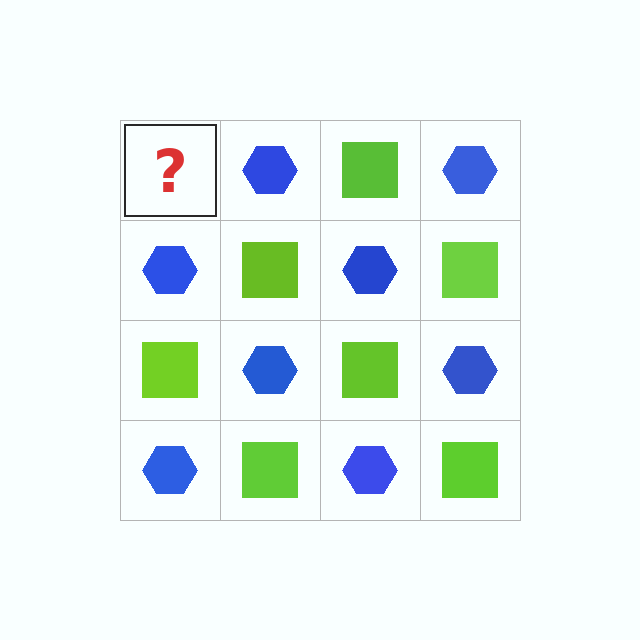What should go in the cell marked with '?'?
The missing cell should contain a lime square.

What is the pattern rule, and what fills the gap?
The rule is that it alternates lime square and blue hexagon in a checkerboard pattern. The gap should be filled with a lime square.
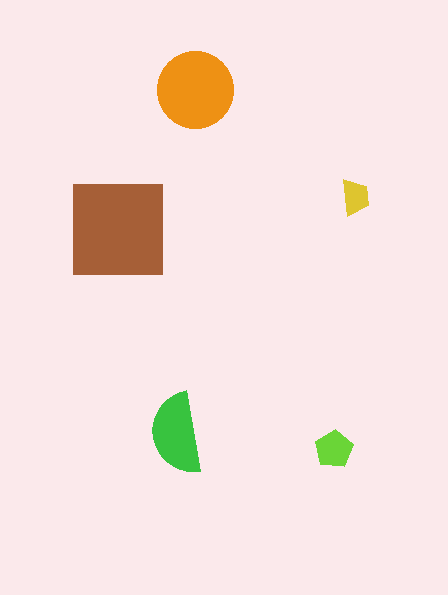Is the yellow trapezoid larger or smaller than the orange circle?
Smaller.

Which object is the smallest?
The yellow trapezoid.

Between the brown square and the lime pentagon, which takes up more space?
The brown square.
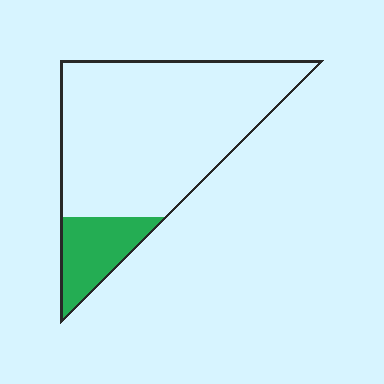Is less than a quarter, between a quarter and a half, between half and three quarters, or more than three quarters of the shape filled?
Less than a quarter.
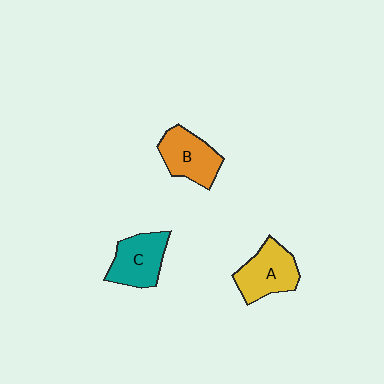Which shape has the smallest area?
Shape B (orange).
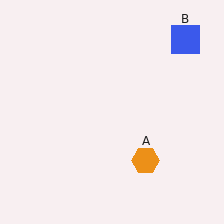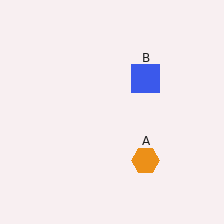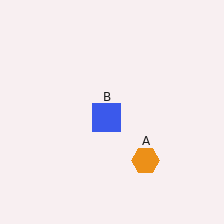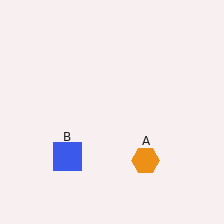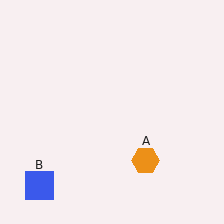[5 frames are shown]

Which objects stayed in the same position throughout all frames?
Orange hexagon (object A) remained stationary.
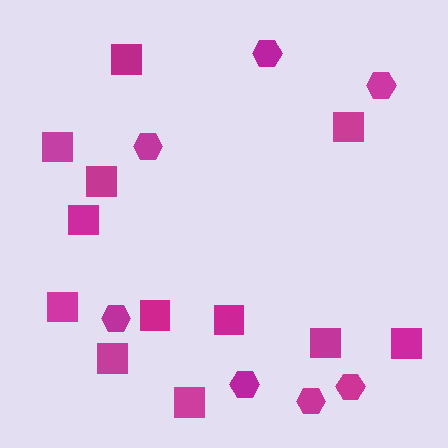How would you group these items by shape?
There are 2 groups: one group of squares (12) and one group of hexagons (7).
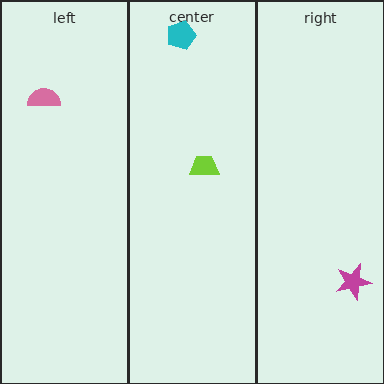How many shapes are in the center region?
2.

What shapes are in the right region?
The magenta star.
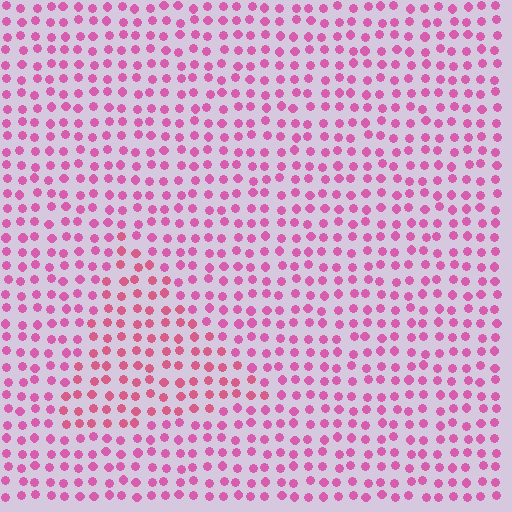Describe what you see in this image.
The image is filled with small pink elements in a uniform arrangement. A triangle-shaped region is visible where the elements are tinted to a slightly different hue, forming a subtle color boundary.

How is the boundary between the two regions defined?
The boundary is defined purely by a slight shift in hue (about 19 degrees). Spacing, size, and orientation are identical on both sides.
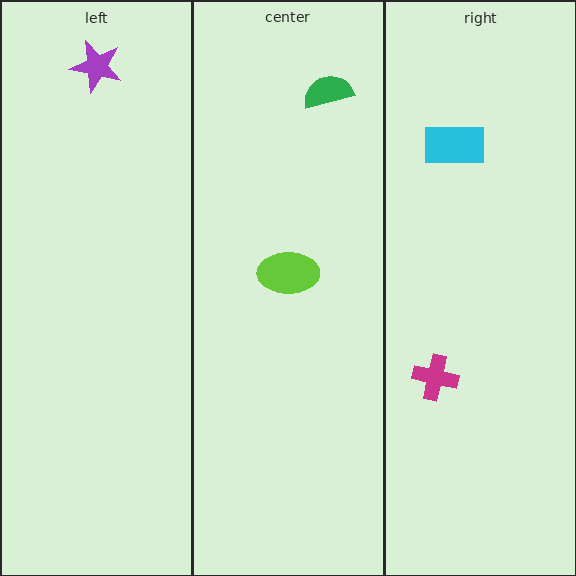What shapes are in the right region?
The magenta cross, the cyan rectangle.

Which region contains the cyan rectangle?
The right region.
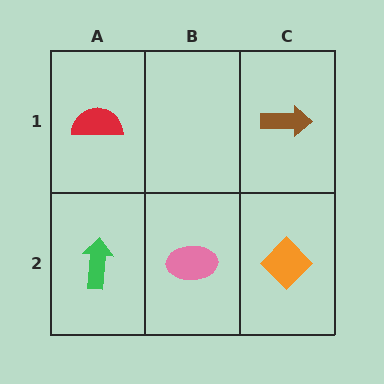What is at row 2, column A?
A green arrow.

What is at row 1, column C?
A brown arrow.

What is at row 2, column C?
An orange diamond.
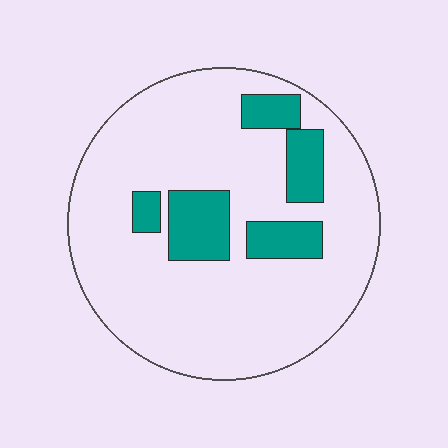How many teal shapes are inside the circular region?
5.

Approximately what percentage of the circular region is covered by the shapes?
Approximately 15%.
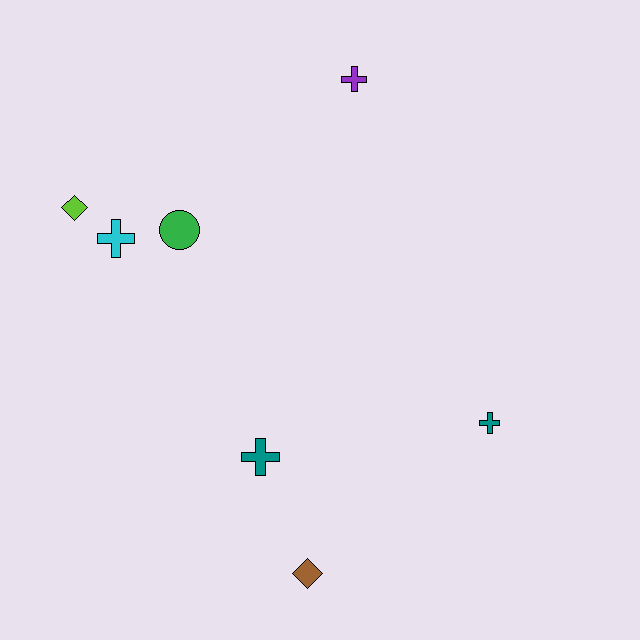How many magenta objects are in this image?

■ ■ ■

Write out exactly the lines from the line holding "How is the boundary" through the last line of the records above, inclusive, and nothing more. Leave out the pictures.

* _Result of the exercise_
How is the boundary between the two regions defined?
The boundary is defined purely by a slight shift in hue (about 19 degrees). Spacing, size, and orientation are identical on both sides.
What shapes are in the right region?
The magenta cross, the cyan rectangle.

Which region contains the cyan rectangle?
The right region.
What is at row 2, column A?
A green arrow.

What is at row 1, column C?
A brown arrow.

What is at row 2, column C?
An orange diamond.
How many teal shapes are inside the circular region?
5.

Approximately what percentage of the circular region is covered by the shapes?
Approximately 15%.
How many magenta objects are in this image?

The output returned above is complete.